- Data provided -
◆ ◆ ◆ ◆
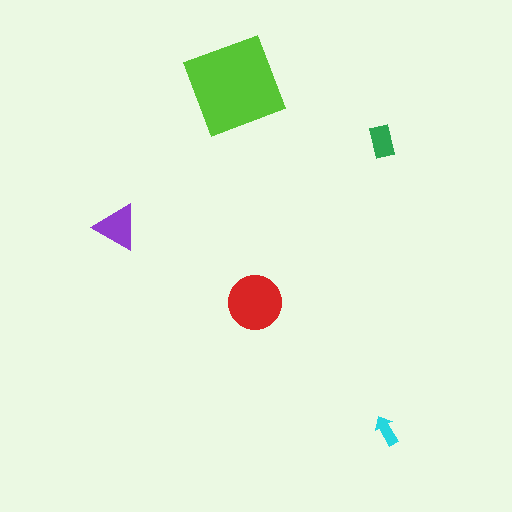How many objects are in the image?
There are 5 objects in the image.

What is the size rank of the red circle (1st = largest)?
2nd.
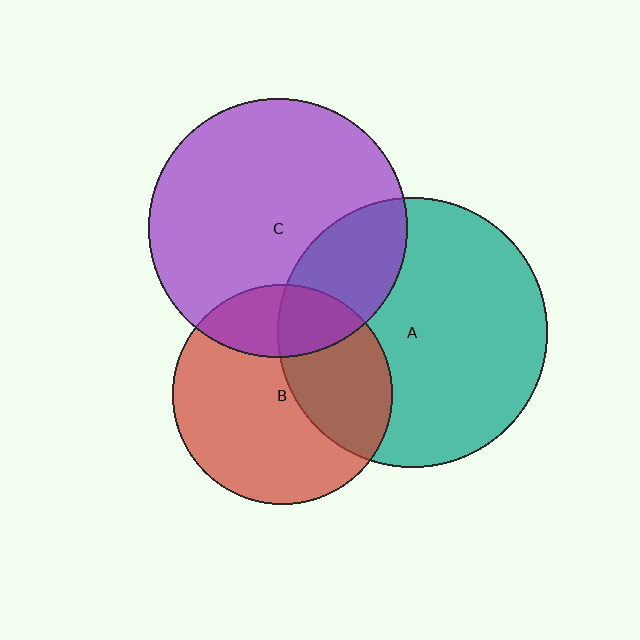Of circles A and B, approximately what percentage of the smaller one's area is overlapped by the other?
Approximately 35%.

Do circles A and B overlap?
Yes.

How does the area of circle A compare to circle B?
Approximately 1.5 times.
◆ ◆ ◆ ◆
- Objective -
Repeat exactly the lines from the one containing "Of circles A" to the last line of the records above, including both, and leave out any pictures.

- Solution below -
Of circles A and B, approximately what percentage of the smaller one's area is overlapped by the other?
Approximately 35%.

Do circles A and B overlap?
Yes.

How does the area of circle A compare to circle B?
Approximately 1.5 times.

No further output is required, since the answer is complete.